- RECORDS FOR THE EXERCISE
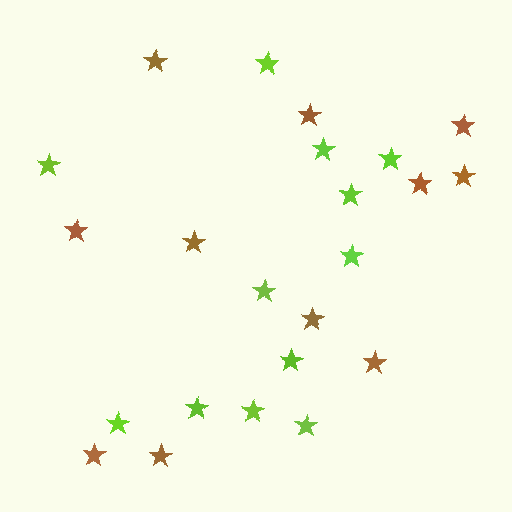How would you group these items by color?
There are 2 groups: one group of brown stars (11) and one group of lime stars (12).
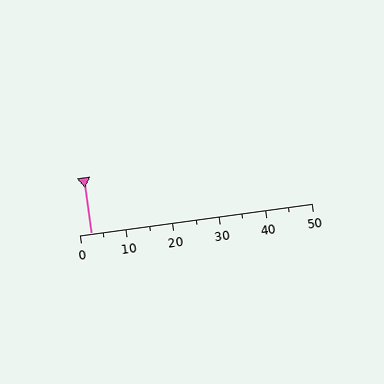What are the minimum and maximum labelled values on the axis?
The axis runs from 0 to 50.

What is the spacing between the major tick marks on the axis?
The major ticks are spaced 10 apart.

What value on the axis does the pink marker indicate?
The marker indicates approximately 2.5.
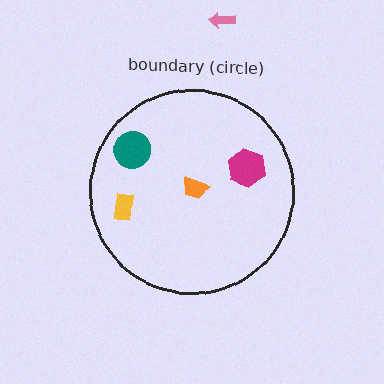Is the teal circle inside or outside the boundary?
Inside.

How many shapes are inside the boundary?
4 inside, 1 outside.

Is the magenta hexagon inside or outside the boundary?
Inside.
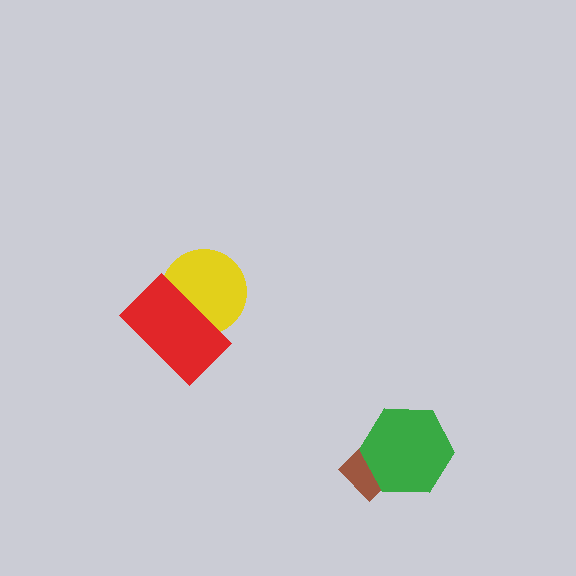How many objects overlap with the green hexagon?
1 object overlaps with the green hexagon.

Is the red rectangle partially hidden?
No, no other shape covers it.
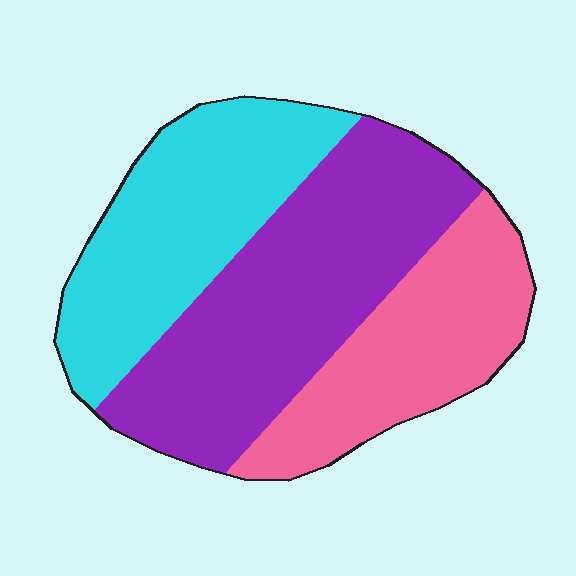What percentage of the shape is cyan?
Cyan covers 31% of the shape.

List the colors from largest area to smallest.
From largest to smallest: purple, cyan, pink.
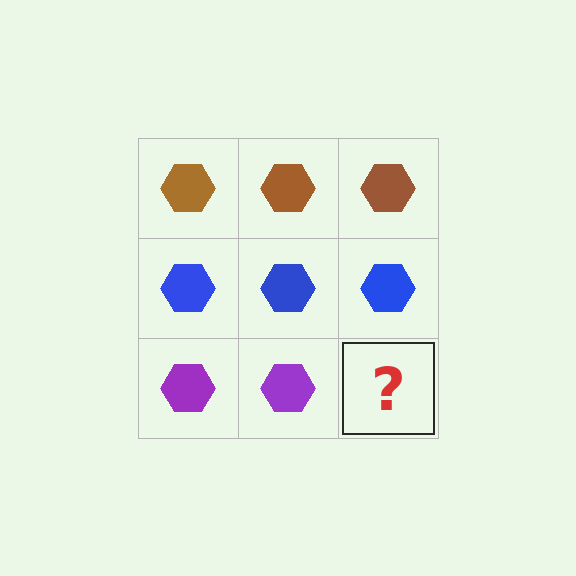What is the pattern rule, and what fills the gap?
The rule is that each row has a consistent color. The gap should be filled with a purple hexagon.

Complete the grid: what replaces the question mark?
The question mark should be replaced with a purple hexagon.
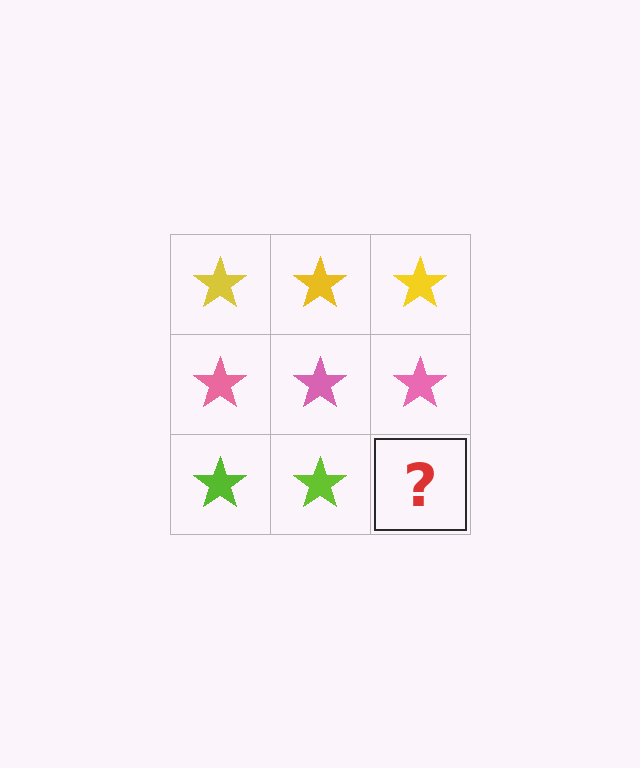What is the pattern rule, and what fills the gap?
The rule is that each row has a consistent color. The gap should be filled with a lime star.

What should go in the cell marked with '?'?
The missing cell should contain a lime star.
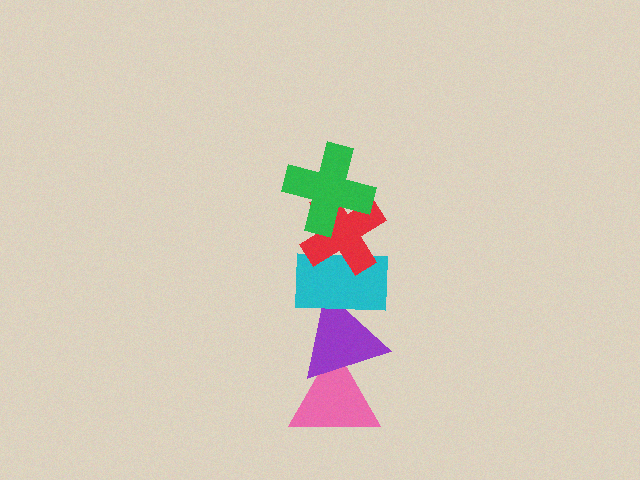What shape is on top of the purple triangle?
The cyan rectangle is on top of the purple triangle.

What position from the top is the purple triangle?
The purple triangle is 4th from the top.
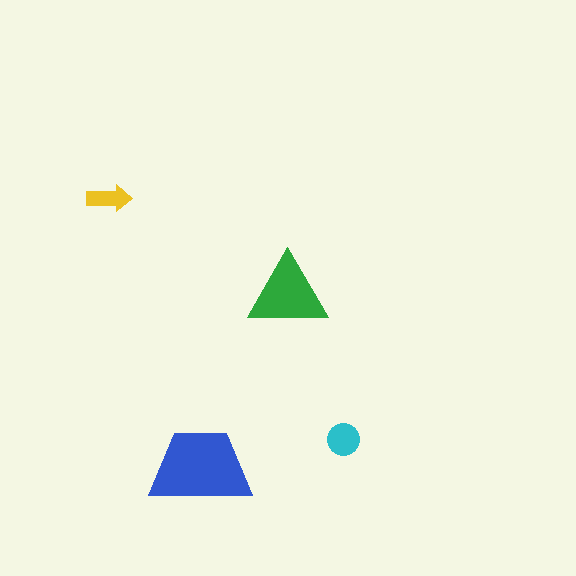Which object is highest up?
The yellow arrow is topmost.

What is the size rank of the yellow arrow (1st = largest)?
4th.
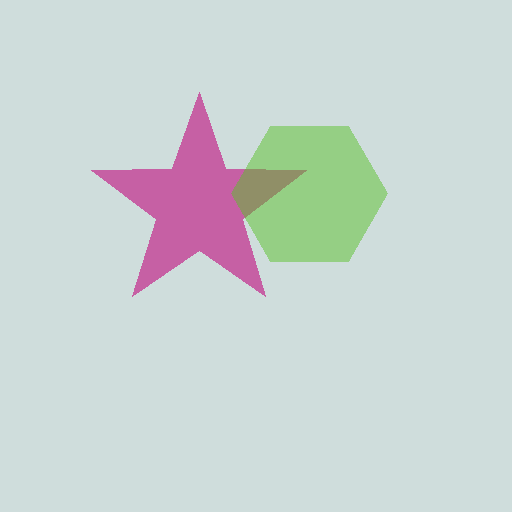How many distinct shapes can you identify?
There are 2 distinct shapes: a magenta star, a lime hexagon.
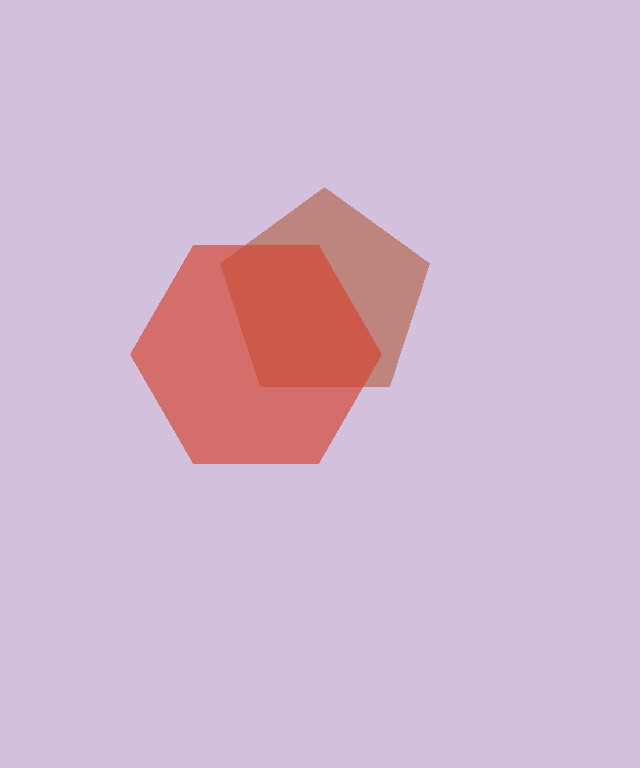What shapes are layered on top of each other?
The layered shapes are: a brown pentagon, a red hexagon.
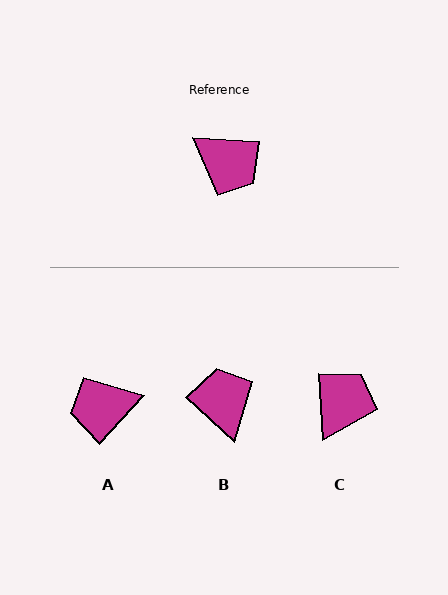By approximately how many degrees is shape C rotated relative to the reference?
Approximately 96 degrees counter-clockwise.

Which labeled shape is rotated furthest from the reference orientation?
B, about 141 degrees away.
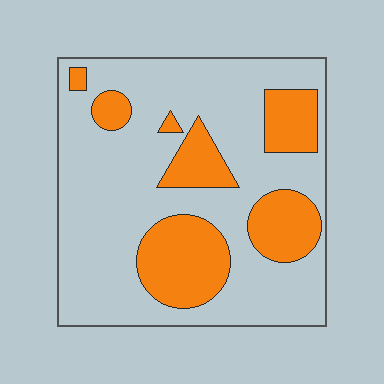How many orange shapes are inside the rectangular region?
7.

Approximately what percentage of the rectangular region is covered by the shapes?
Approximately 25%.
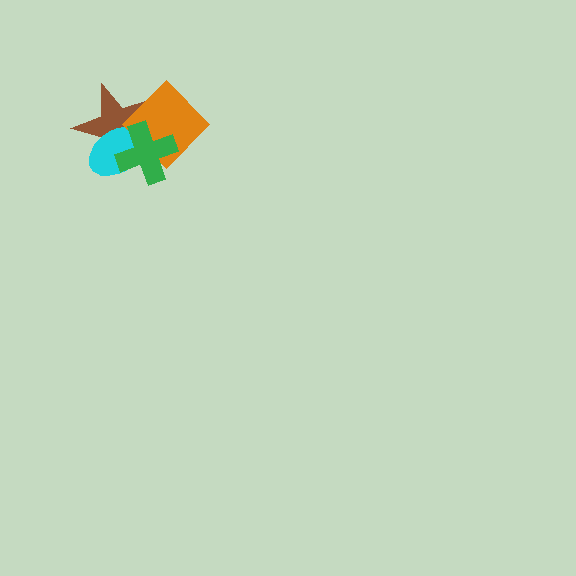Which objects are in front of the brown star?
3 objects cover part of the brown star: the cyan ellipse, the orange diamond and the green cross.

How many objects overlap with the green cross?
3 objects overlap with the green cross.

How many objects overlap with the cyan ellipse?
3 objects overlap with the cyan ellipse.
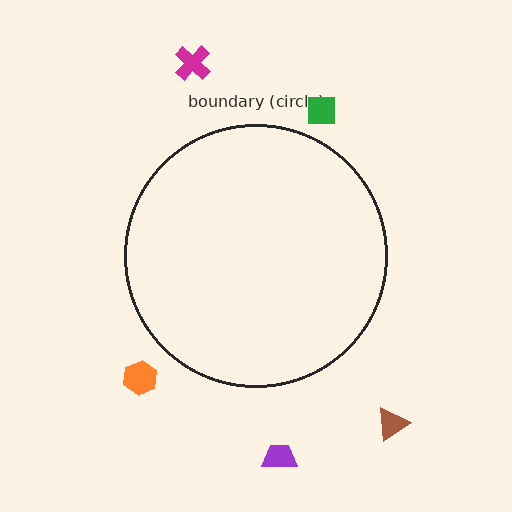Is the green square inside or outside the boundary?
Outside.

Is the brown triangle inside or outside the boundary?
Outside.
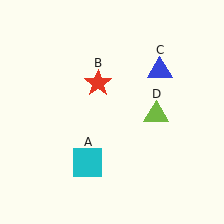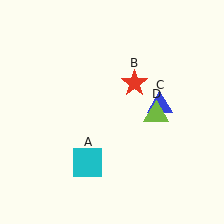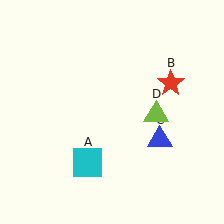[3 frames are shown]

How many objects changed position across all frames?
2 objects changed position: red star (object B), blue triangle (object C).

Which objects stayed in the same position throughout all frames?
Cyan square (object A) and lime triangle (object D) remained stationary.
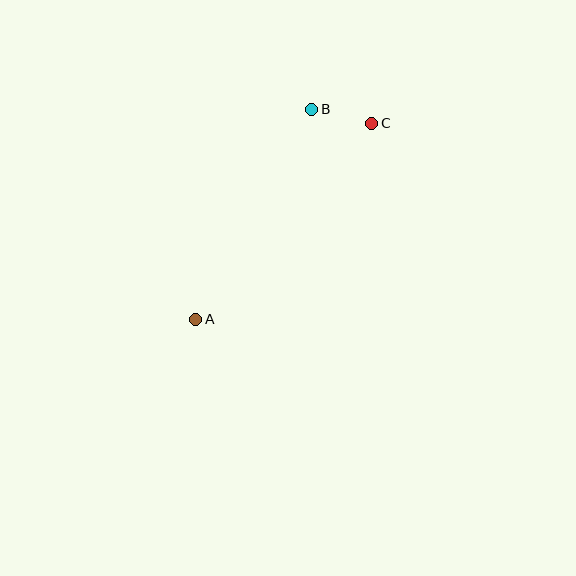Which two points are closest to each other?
Points B and C are closest to each other.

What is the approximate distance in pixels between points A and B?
The distance between A and B is approximately 240 pixels.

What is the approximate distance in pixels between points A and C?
The distance between A and C is approximately 263 pixels.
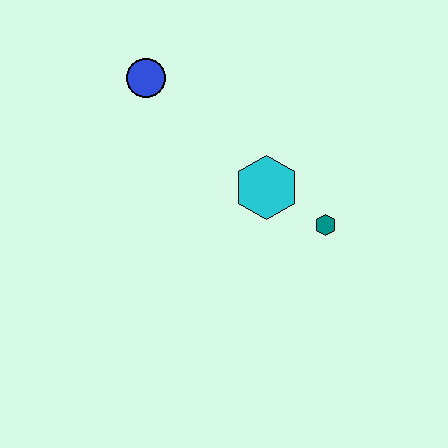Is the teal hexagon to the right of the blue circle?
Yes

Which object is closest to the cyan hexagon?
The teal hexagon is closest to the cyan hexagon.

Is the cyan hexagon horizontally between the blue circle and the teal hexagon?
Yes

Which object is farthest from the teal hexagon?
The blue circle is farthest from the teal hexagon.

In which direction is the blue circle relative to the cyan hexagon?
The blue circle is to the left of the cyan hexagon.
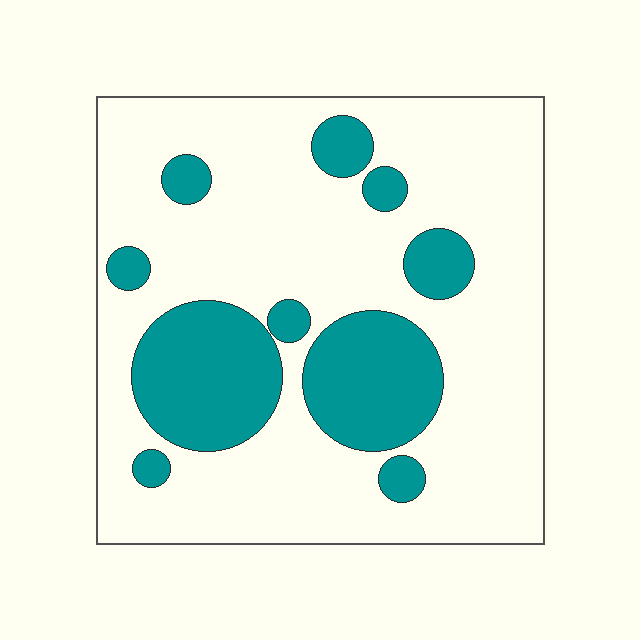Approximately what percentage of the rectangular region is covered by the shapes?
Approximately 25%.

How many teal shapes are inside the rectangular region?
10.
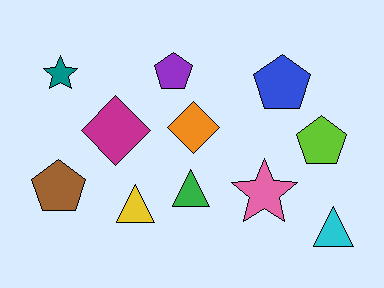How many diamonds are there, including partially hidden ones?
There are 2 diamonds.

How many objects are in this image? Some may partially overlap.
There are 11 objects.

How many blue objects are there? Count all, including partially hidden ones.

- INSTRUCTIONS TO FOLLOW
Your task is to reproduce all of the material exactly. The pictures stay out.

- OUTPUT FOR THIS TASK
How would you group these items by color?
There are 2 groups: one group of brown stars (11) and one group of lime stars (12).
What are the minimum and maximum labelled values on the axis?
The axis runs from 0 to 50.

What is the spacing between the major tick marks on the axis?
The major ticks are spaced 10 apart.

What value on the axis does the pink marker indicate?
The marker indicates approximately 2.5.
Is the teal circle inside or outside the boundary?
Inside.

How many shapes are inside the boundary?
4 inside, 1 outside.

Is the magenta hexagon inside or outside the boundary?
Inside.
How many objects overlap with the green hexagon?
1 object overlaps with the green hexagon.

Is the red rectangle partially hidden?
No, no other shape covers it.
What percentage of the shape is cyan?
Cyan covers 31% of the shape.

List the colors from largest area to smallest.
From largest to smallest: purple, cyan, pink.
What is the pattern rule, and what fills the gap?
The rule is that each row has a consistent color. The gap should be filled with a purple hexagon.

Complete the grid: what replaces the question mark?
The question mark should be replaced with a purple hexagon.
What is the pattern rule, and what fills the gap?
The rule is that each row has a consistent color. The gap should be filled with a lime star.

What should go in the cell marked with '?'?
The missing cell should contain a lime star.
What shape is on top of the purple triangle?
The cyan rectangle is on top of the purple triangle.

What position from the top is the purple triangle?
The purple triangle is 4th from the top.
Which object is highest up?
The yellow arrow is topmost.

What is the size rank of the yellow arrow (1st = largest)?
4th.
How many distinct shapes can you identify?
There are 2 distinct shapes: a magenta star, a lime hexagon.
What shapes are layered on top of each other?
The layered shapes are: a brown pentagon, a red hexagon.
By approximately how many degrees is shape C rotated relative to the reference?
Approximately 96 degrees counter-clockwise.

Which labeled shape is rotated furthest from the reference orientation?
B, about 141 degrees away.
How many orange shapes are inside the rectangular region?
7.

Approximately what percentage of the rectangular region is covered by the shapes?
Approximately 25%.
Which objects are in front of the brown star?
3 objects cover part of the brown star: the cyan ellipse, the orange diamond and the green cross.

How many objects overlap with the green cross?
3 objects overlap with the green cross.

How many objects overlap with the cyan ellipse?
3 objects overlap with the cyan ellipse.
Is the green square inside or outside the boundary?
Outside.

Is the brown triangle inside or outside the boundary?
Outside.
[3 frames are shown]

How many objects changed position across all frames?
2 objects changed position: red star (object B), blue triangle (object C).

Which objects stayed in the same position throughout all frames?
Cyan square (object A) and lime triangle (object D) remained stationary.
Which two points are closest to each other?
Points B and C are closest to each other.

What is the approximate distance in pixels between points A and B?
The distance between A and B is approximately 240 pixels.

What is the approximate distance in pixels between points A and C?
The distance between A and C is approximately 263 pixels.
Is the teal hexagon to the right of the blue circle?
Yes

Which object is closest to the cyan hexagon?
The teal hexagon is closest to the cyan hexagon.

Is the cyan hexagon horizontally between the blue circle and the teal hexagon?
Yes

Which object is farthest from the teal hexagon?
The blue circle is farthest from the teal hexagon.

In which direction is the blue circle relative to the cyan hexagon?
The blue circle is to the left of the cyan hexagon.
Approximately what percentage of the rectangular region is covered by the shapes?
Approximately 25%.

How many teal shapes are inside the rectangular region?
10.
How many diamonds are there, including partially hidden ones?
There are 2 diamonds.

How many objects are in this image? Some may partially overlap.
There are 11 objects.

How many blue objects are there? Count all, including partially hidden ones.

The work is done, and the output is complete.